[Stored records]
<<<<
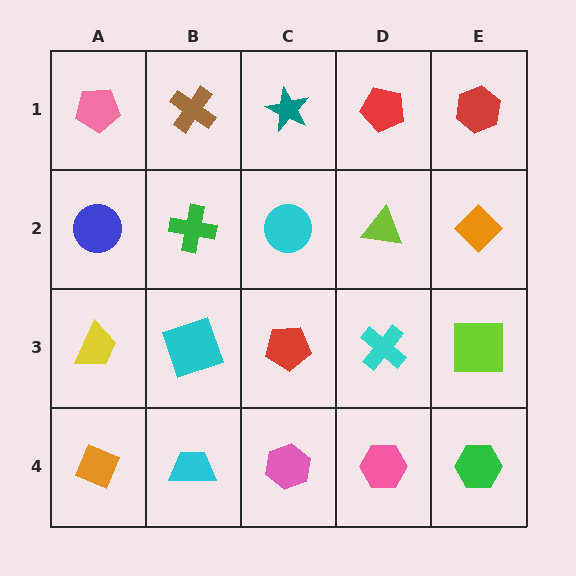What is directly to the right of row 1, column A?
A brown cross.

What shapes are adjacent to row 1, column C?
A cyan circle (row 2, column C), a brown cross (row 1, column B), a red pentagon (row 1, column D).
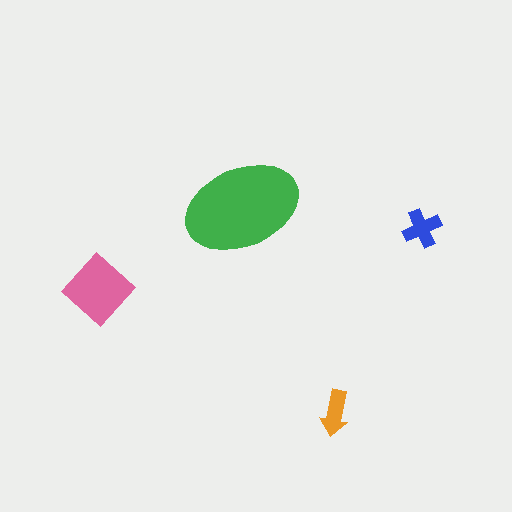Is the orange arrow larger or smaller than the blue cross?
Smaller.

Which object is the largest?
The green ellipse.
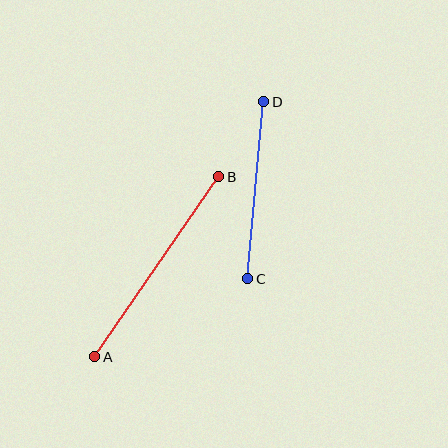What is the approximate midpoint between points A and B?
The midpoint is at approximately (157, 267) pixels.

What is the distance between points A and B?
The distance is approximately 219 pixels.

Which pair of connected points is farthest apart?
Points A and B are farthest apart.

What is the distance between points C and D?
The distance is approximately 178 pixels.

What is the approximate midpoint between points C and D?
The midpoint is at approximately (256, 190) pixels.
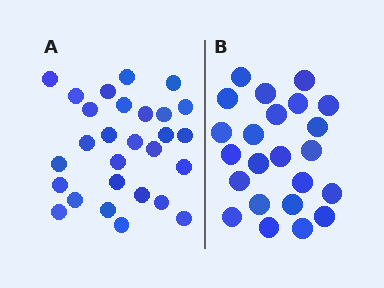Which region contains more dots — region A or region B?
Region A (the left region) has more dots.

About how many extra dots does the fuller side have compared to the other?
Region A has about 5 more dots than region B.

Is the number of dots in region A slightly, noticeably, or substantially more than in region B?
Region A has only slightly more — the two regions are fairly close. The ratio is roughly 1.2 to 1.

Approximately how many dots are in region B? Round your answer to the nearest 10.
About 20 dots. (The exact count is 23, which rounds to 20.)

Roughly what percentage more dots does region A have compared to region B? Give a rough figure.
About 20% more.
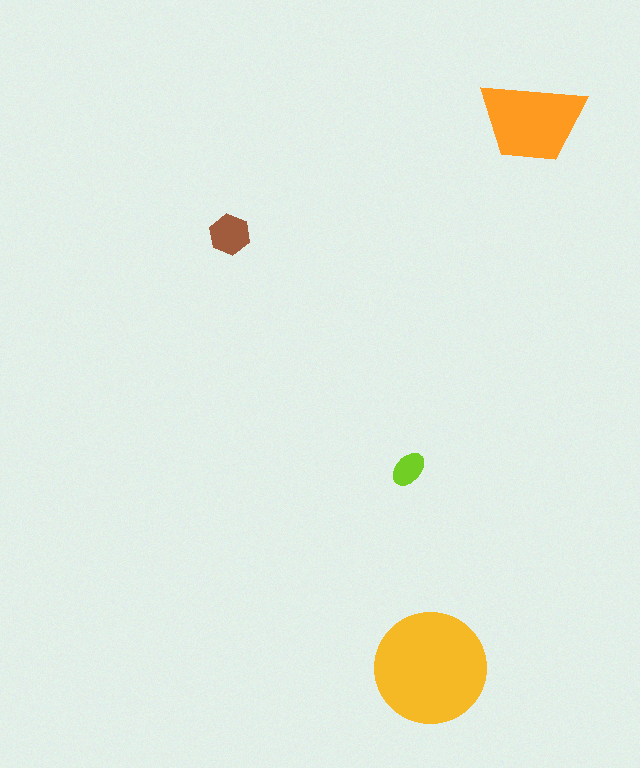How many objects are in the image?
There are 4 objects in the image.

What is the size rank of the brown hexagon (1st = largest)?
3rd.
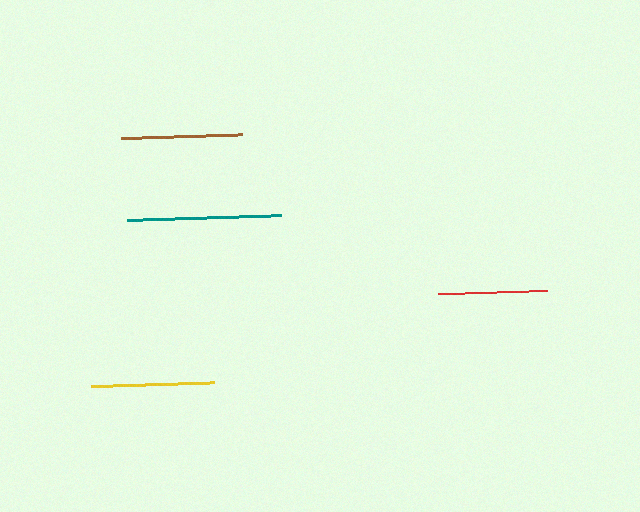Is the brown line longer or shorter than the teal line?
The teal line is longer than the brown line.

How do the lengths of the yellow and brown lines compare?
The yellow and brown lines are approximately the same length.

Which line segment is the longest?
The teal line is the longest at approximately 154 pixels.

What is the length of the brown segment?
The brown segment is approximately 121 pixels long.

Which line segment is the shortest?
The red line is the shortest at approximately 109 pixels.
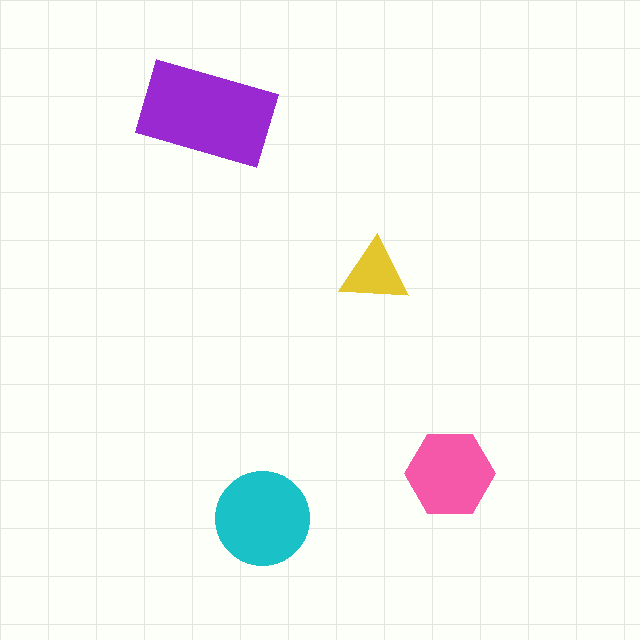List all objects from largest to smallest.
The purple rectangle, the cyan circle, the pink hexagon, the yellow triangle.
>>>>
■ **Stated goal**
Give an exact copy of the material, leaving out every picture.

■ **Response**
What is directly to the right of row 1, column A?
A brown cross.

What shapes are adjacent to row 1, column C?
A cyan circle (row 2, column C), a brown cross (row 1, column B), a red pentagon (row 1, column D).
Is the orange arrow larger or smaller than the blue cross?
Smaller.

Which object is the largest?
The green ellipse.
What is the approximate midpoint between points A and B?
The midpoint is at approximately (157, 267) pixels.

What is the distance between points A and B?
The distance is approximately 219 pixels.

Which pair of connected points is farthest apart?
Points A and B are farthest apart.

What is the distance between points C and D?
The distance is approximately 178 pixels.

What is the approximate midpoint between points C and D?
The midpoint is at approximately (256, 190) pixels.
Which region contains more dots — region A or region B?
Region A (the left region) has more dots.

About how many extra dots does the fuller side have compared to the other?
Region A has about 5 more dots than region B.

Is the number of dots in region A slightly, noticeably, or substantially more than in region B?
Region A has only slightly more — the two regions are fairly close. The ratio is roughly 1.2 to 1.

Approximately how many dots are in region B? Round your answer to the nearest 10.
About 20 dots. (The exact count is 23, which rounds to 20.)

Roughly what percentage more dots does region A have compared to region B? Give a rough figure.
About 20% more.
How many objects are in the image?
There are 4 objects in the image.

What is the size rank of the brown hexagon (1st = largest)?
3rd.
Is the brown line longer or shorter than the teal line?
The teal line is longer than the brown line.

How do the lengths of the yellow and brown lines compare?
The yellow and brown lines are approximately the same length.

Which line segment is the longest?
The teal line is the longest at approximately 154 pixels.

What is the length of the brown segment?
The brown segment is approximately 121 pixels long.

Which line segment is the shortest?
The red line is the shortest at approximately 109 pixels.
List all objects from largest to smallest.
The purple rectangle, the cyan circle, the pink hexagon, the yellow triangle.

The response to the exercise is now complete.